Work to be completed: Print the listing as it stands, omitting all images.

Data provided:
###

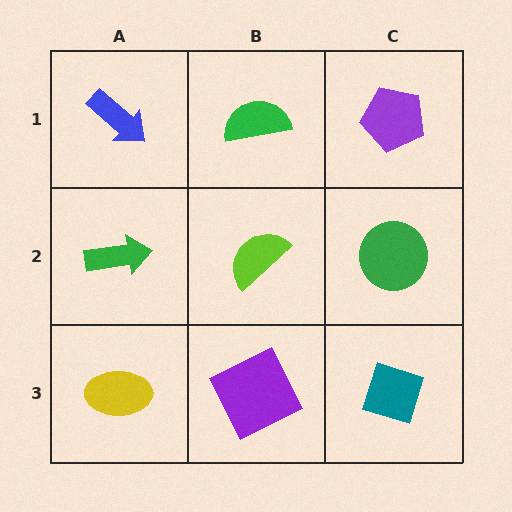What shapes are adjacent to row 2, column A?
A blue arrow (row 1, column A), a yellow ellipse (row 3, column A), a lime semicircle (row 2, column B).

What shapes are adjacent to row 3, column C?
A green circle (row 2, column C), a purple square (row 3, column B).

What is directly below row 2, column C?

###

Written solution:
What shapes are adjacent to row 2, column A?
A blue arrow (row 1, column A), a yellow ellipse (row 3, column A), a lime semicircle (row 2, column B).

What shapes are adjacent to row 3, column C?
A green circle (row 2, column C), a purple square (row 3, column B).

What is directly below row 2, column C?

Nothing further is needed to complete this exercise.